SHORT PROBLEM:
Will you transcribe all the entries word for word, skipping the pictures they hold?

[Entries about simple shapes]
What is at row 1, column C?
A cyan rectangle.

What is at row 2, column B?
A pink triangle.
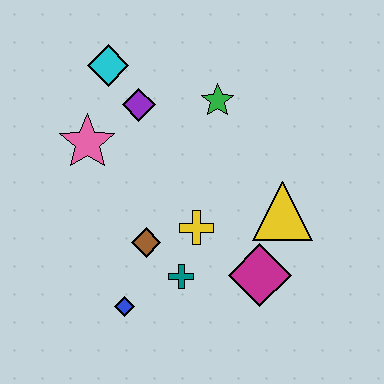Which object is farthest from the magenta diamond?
The cyan diamond is farthest from the magenta diamond.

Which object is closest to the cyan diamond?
The purple diamond is closest to the cyan diamond.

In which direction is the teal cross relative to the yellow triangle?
The teal cross is to the left of the yellow triangle.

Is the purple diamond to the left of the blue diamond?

SOLVED PROBLEM:
What is at row 1, column C?
A cyan rectangle.

What is at row 2, column B?
A pink triangle.
Which object is farthest from the magenta diamond?
The cyan diamond is farthest from the magenta diamond.

Which object is closest to the cyan diamond?
The purple diamond is closest to the cyan diamond.

In which direction is the teal cross relative to the yellow triangle?
The teal cross is to the left of the yellow triangle.

Is the purple diamond to the left of the blue diamond?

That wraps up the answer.